Return all of the data exactly as written, without the pictures.

===== INFORMATION PROVIDED

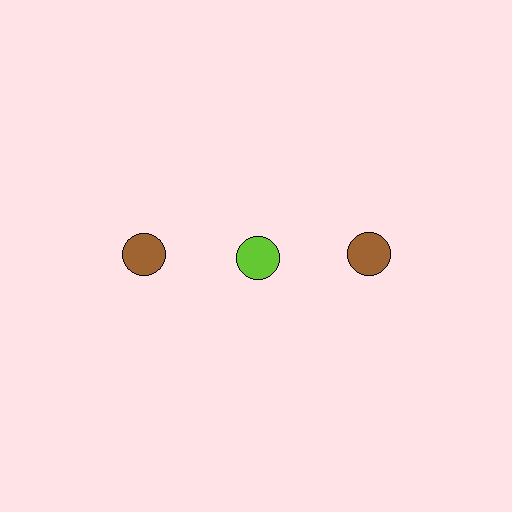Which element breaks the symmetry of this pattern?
The lime circle in the top row, center column breaks the symmetry. All other shapes are brown circles.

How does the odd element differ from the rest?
It has a different color: lime instead of brown.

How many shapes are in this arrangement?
There are 3 shapes arranged in a grid pattern.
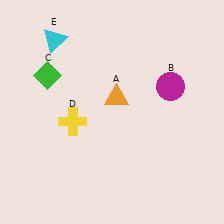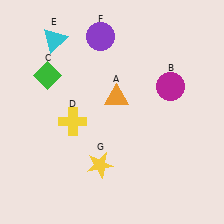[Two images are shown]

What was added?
A purple circle (F), a yellow star (G) were added in Image 2.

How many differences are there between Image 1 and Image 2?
There are 2 differences between the two images.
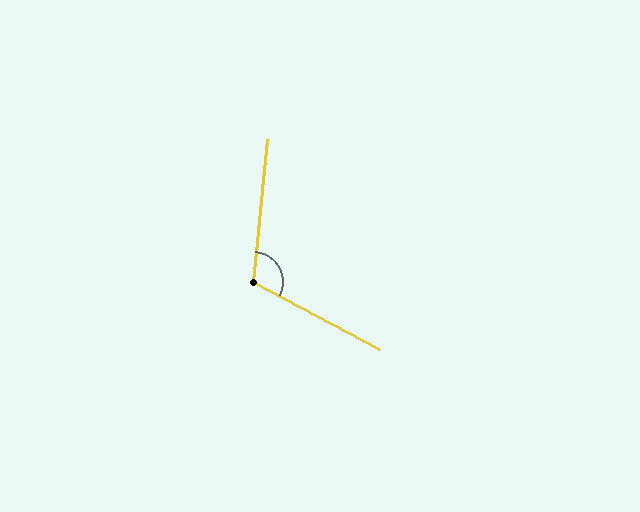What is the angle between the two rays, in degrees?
Approximately 113 degrees.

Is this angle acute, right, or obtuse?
It is obtuse.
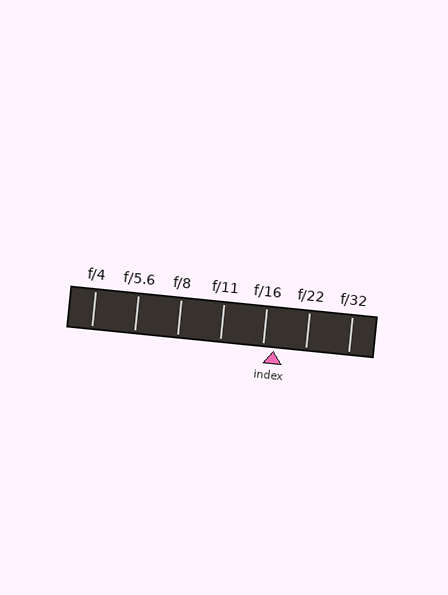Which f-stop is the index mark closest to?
The index mark is closest to f/16.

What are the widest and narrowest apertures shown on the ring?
The widest aperture shown is f/4 and the narrowest is f/32.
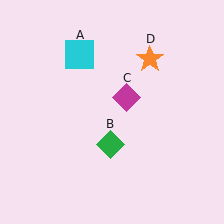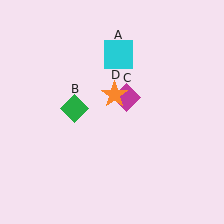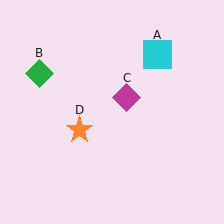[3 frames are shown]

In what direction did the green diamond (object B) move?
The green diamond (object B) moved up and to the left.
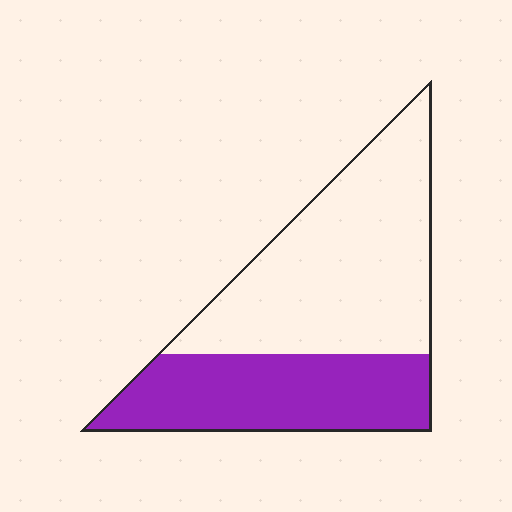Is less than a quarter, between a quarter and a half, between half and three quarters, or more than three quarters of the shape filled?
Between a quarter and a half.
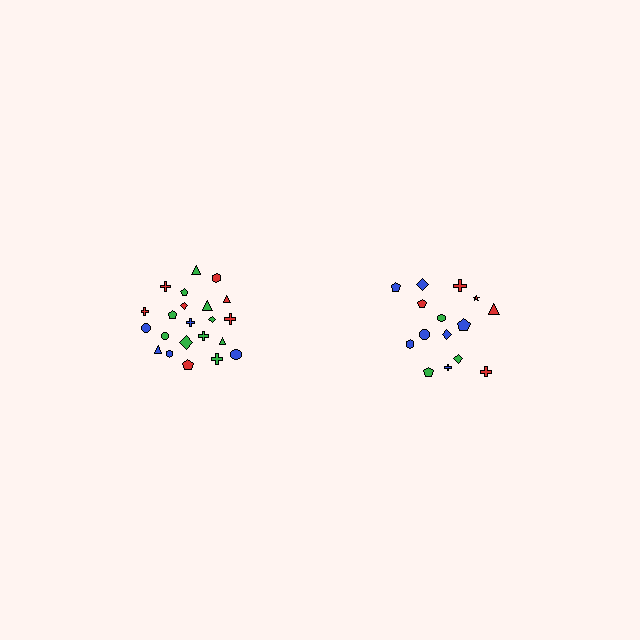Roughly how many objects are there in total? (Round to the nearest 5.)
Roughly 35 objects in total.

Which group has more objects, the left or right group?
The left group.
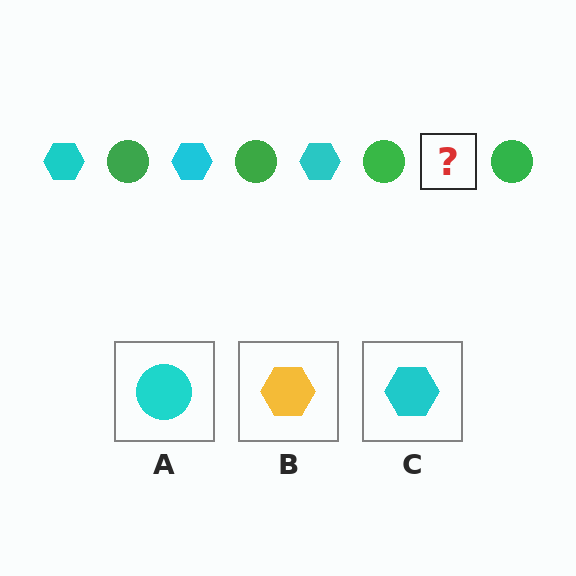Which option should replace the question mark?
Option C.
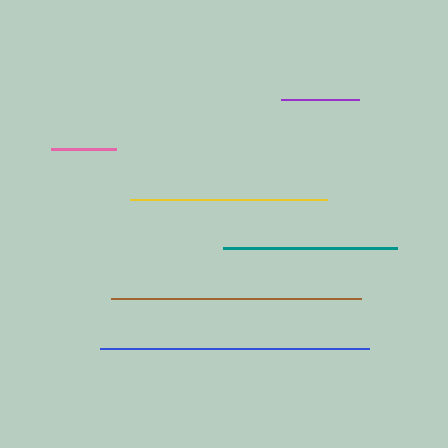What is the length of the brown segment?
The brown segment is approximately 250 pixels long.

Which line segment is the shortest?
The pink line is the shortest at approximately 65 pixels.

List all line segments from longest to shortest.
From longest to shortest: blue and brown (about equal), yellow, teal, purple, pink.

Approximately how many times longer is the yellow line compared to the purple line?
The yellow line is approximately 2.5 times the length of the purple line.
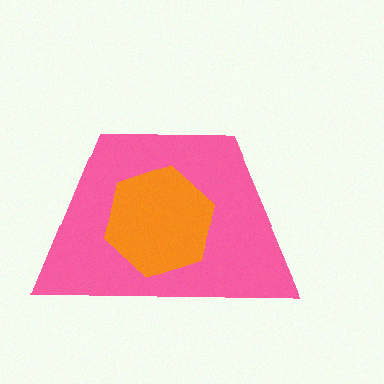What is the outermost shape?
The pink trapezoid.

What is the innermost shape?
The orange hexagon.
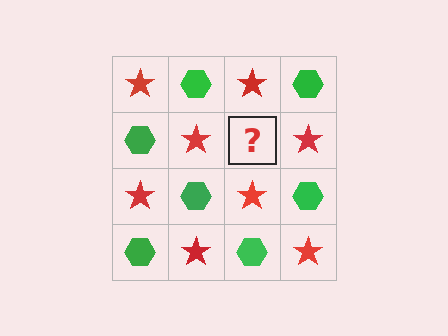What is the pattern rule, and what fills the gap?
The rule is that it alternates red star and green hexagon in a checkerboard pattern. The gap should be filled with a green hexagon.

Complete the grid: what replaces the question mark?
The question mark should be replaced with a green hexagon.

==========

* WORKED SOLUTION *
Which element breaks the symmetry of this pattern?
The lime circle in the top row, center column breaks the symmetry. All other shapes are brown circles.

How does the odd element differ from the rest?
It has a different color: lime instead of brown.

How many shapes are in this arrangement?
There are 3 shapes arranged in a grid pattern.
[Two images are shown]

What was added?
A purple circle (F), a yellow star (G) were added in Image 2.

How many differences are there between Image 1 and Image 2?
There are 2 differences between the two images.
What is the angle between the two rays, in degrees?
Approximately 113 degrees.

Is this angle acute, right, or obtuse?
It is obtuse.
Which f-stop is the index mark closest to?
The index mark is closest to f/16.

What are the widest and narrowest apertures shown on the ring?
The widest aperture shown is f/4 and the narrowest is f/32.
[3 frames are shown]

In what direction did the green diamond (object B) move?
The green diamond (object B) moved up and to the left.
Is less than a quarter, between a quarter and a half, between half and three quarters, or more than three quarters of the shape filled?
Between a quarter and a half.
Roughly how many objects are there in total? (Round to the nearest 5.)
Roughly 35 objects in total.

Which group has more objects, the left or right group?
The left group.
Which option should replace the question mark?
Option C.
What is the length of the brown segment?
The brown segment is approximately 250 pixels long.

Which line segment is the shortest?
The pink line is the shortest at approximately 65 pixels.

List all line segments from longest to shortest.
From longest to shortest: blue and brown (about equal), yellow, teal, purple, pink.

Approximately how many times longer is the yellow line compared to the purple line?
The yellow line is approximately 2.5 times the length of the purple line.
What is the outermost shape?
The pink trapezoid.

What is the innermost shape?
The orange hexagon.
What is the pattern rule, and what fills the gap?
The rule is that it alternates red star and green hexagon in a checkerboard pattern. The gap should be filled with a green hexagon.

Complete the grid: what replaces the question mark?
The question mark should be replaced with a green hexagon.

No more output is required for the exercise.